:: Source material ::

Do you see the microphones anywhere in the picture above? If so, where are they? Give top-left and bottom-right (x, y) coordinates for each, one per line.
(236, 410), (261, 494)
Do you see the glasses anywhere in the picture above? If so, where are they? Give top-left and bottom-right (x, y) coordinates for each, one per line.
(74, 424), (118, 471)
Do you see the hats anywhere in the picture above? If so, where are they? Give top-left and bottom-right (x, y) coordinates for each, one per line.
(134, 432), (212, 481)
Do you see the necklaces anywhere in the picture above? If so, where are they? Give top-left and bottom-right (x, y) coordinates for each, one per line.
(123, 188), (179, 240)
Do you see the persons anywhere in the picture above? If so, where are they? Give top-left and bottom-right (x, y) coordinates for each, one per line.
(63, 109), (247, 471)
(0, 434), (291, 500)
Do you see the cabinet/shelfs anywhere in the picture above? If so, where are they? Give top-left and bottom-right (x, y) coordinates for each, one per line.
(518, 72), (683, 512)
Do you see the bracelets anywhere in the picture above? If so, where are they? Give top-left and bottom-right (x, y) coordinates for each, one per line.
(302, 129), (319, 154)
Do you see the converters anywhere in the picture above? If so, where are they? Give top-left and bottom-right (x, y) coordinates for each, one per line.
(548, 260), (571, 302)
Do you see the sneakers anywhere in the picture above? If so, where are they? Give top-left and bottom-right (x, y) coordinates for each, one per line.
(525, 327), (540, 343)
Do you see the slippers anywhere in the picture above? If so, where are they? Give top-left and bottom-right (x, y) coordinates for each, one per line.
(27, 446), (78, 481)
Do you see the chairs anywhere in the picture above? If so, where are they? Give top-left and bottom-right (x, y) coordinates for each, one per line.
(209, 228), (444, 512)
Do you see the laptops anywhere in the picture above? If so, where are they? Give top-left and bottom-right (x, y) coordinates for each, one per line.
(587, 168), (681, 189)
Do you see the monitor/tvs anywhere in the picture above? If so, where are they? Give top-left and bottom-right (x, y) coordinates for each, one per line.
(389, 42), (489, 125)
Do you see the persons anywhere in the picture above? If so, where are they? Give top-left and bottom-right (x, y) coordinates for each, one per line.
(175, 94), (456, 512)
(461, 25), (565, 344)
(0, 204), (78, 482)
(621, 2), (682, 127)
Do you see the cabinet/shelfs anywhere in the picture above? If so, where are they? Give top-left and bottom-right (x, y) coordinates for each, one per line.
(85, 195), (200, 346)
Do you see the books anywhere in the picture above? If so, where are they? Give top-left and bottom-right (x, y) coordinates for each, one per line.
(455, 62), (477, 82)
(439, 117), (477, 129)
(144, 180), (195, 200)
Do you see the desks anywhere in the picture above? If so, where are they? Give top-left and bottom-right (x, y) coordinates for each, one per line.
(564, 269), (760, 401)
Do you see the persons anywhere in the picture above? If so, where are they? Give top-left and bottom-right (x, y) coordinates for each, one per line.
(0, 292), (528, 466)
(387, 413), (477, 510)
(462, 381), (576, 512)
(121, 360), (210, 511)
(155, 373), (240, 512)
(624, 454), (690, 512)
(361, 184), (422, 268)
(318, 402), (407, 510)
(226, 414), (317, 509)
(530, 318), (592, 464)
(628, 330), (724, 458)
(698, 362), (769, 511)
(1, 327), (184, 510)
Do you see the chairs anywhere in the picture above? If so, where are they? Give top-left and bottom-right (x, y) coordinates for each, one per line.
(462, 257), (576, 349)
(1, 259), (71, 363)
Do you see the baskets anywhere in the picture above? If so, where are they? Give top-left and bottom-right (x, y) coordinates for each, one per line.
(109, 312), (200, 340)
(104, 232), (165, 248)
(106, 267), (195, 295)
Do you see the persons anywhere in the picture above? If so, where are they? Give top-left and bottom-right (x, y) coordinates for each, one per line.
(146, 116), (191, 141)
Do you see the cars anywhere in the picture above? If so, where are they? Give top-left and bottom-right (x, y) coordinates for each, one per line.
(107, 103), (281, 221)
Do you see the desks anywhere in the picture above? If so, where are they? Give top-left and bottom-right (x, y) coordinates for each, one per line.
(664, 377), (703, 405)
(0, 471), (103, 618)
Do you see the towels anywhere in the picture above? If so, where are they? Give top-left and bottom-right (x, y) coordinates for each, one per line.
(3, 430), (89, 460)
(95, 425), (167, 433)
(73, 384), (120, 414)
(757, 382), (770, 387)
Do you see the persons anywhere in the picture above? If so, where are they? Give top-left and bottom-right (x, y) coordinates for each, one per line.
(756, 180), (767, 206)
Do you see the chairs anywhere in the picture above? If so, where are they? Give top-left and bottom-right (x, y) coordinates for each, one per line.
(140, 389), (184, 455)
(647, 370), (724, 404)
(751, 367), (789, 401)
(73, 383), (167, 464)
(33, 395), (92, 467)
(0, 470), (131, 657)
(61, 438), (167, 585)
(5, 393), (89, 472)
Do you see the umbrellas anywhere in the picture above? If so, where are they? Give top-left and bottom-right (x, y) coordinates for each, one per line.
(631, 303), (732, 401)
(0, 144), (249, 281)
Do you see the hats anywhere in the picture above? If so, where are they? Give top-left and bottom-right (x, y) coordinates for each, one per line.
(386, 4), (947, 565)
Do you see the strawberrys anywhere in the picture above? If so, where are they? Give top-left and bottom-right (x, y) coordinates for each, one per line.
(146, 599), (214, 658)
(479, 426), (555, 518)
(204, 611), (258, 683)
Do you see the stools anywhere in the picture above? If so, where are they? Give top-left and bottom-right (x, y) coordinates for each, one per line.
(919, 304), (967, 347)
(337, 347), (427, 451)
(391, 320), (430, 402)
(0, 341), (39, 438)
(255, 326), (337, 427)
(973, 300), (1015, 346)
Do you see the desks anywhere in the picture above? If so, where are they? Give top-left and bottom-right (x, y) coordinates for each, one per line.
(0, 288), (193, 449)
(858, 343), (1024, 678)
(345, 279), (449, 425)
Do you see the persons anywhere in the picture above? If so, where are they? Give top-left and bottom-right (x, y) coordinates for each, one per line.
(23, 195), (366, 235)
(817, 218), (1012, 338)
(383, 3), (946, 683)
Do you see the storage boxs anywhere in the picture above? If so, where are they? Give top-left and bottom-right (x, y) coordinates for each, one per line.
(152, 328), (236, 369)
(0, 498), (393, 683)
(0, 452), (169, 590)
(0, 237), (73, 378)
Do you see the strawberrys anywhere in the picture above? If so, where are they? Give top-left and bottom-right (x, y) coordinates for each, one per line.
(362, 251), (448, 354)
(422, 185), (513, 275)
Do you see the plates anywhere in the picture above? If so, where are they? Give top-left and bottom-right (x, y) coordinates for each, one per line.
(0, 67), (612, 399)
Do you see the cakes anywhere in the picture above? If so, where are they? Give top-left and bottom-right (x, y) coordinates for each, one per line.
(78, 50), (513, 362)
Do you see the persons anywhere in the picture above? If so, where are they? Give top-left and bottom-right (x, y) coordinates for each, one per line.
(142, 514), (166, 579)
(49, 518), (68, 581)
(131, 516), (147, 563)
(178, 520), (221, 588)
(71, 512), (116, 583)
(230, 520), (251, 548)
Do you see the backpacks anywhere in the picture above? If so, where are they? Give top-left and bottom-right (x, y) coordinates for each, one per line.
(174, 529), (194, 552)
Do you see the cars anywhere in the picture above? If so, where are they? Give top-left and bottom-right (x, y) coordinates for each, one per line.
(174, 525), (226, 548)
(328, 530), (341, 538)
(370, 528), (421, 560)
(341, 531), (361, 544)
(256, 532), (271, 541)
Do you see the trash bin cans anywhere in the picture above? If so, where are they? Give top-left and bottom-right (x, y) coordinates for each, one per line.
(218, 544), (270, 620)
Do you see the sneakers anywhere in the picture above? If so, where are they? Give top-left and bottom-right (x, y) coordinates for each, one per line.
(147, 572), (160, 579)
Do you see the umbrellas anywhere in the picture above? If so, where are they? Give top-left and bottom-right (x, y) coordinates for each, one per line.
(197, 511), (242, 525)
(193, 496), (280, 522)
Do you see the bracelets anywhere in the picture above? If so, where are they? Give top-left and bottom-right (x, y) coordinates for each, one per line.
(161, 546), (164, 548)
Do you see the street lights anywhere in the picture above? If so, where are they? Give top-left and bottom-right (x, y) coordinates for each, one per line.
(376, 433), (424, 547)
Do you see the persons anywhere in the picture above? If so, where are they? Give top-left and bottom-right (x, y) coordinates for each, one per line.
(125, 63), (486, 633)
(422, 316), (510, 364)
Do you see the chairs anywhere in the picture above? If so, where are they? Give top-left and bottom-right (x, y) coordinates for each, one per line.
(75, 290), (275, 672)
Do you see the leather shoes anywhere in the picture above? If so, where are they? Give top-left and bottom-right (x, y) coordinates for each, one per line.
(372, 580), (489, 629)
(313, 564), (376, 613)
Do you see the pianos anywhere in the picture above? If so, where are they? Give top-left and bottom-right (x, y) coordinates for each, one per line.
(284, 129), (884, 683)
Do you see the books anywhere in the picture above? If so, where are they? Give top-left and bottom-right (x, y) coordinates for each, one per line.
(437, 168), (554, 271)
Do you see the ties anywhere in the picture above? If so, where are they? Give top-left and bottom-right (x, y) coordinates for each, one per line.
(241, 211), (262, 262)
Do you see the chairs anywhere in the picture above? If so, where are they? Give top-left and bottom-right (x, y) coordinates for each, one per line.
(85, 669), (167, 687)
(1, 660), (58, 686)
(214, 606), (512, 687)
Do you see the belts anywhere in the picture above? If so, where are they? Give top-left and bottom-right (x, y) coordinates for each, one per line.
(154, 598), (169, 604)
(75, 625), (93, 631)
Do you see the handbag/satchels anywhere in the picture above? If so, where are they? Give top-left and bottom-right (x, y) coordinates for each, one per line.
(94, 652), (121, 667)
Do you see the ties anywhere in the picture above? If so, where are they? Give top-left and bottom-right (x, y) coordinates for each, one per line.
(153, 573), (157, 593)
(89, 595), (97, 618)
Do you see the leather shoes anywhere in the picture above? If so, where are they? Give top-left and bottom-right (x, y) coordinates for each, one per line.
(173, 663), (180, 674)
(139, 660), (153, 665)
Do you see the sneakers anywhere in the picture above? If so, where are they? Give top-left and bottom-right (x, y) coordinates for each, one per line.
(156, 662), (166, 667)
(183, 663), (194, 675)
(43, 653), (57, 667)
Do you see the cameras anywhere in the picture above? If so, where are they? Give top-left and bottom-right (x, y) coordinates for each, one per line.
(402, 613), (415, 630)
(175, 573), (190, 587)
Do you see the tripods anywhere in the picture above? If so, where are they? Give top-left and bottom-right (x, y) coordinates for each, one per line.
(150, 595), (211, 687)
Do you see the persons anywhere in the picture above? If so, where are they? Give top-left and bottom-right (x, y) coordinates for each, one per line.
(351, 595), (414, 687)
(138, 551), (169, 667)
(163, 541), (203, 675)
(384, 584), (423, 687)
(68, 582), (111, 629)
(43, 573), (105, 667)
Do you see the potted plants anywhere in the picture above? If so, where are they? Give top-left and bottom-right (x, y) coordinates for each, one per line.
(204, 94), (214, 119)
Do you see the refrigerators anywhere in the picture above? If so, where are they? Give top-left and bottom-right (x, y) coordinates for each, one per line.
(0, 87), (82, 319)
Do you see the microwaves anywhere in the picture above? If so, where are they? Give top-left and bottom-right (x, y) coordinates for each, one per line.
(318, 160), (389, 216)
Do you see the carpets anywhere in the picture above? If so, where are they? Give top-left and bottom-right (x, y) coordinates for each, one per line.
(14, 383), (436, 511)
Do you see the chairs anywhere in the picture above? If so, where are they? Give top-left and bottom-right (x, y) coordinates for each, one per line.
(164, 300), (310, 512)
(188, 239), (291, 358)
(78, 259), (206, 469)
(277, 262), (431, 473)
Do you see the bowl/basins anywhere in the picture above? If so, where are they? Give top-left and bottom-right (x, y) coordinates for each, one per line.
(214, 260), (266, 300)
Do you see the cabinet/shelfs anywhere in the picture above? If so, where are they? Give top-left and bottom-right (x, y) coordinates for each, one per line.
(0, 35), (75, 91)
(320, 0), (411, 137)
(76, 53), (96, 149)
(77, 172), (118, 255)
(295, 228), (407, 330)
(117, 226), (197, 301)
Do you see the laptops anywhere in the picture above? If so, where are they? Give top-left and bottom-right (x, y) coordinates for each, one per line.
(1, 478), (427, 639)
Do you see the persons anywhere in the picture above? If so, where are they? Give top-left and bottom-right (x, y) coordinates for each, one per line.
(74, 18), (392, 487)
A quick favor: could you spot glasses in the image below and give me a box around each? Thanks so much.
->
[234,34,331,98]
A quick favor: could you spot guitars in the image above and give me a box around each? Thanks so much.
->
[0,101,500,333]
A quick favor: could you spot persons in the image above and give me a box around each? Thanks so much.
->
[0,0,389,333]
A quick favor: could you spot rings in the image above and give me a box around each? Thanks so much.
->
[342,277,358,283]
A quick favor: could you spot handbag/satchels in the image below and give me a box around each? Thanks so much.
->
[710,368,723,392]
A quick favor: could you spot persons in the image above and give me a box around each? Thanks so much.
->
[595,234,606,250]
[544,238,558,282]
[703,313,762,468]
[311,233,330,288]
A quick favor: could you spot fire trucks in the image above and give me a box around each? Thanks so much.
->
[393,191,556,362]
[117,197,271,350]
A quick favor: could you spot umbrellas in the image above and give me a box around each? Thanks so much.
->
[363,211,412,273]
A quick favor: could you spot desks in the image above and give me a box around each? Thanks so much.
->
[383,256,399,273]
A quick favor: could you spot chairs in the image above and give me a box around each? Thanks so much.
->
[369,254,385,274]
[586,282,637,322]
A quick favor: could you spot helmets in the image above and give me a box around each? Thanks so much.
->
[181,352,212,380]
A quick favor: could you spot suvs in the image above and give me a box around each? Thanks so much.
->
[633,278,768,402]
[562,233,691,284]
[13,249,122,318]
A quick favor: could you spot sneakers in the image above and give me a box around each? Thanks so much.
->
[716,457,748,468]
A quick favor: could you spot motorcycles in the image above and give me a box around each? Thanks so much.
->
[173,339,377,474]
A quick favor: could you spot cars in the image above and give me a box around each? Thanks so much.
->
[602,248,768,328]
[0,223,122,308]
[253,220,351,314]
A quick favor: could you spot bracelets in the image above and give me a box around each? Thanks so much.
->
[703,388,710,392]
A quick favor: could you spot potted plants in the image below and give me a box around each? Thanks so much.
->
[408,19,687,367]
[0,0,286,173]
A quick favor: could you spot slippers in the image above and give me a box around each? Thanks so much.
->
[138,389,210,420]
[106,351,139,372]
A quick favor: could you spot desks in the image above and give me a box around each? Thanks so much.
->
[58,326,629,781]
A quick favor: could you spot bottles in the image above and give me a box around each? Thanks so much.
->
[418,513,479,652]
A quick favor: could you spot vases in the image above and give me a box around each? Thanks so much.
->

:: Aim ::
Return everything from the first line of the data above down through the line containing "(134, 432), (212, 481)", inclusive, copied character for character.

:: Response for this exercise ::
Do you see the microphones anywhere in the picture above? If so, where are they? Give top-left and bottom-right (x, y) coordinates for each, one per line.
(236, 410), (261, 494)
Do you see the glasses anywhere in the picture above? If so, where are they? Give top-left and bottom-right (x, y) coordinates for each, one per line.
(74, 424), (118, 471)
Do you see the hats anywhere in the picture above? If so, where are they? Give top-left and bottom-right (x, y) coordinates for each, one per line.
(134, 432), (212, 481)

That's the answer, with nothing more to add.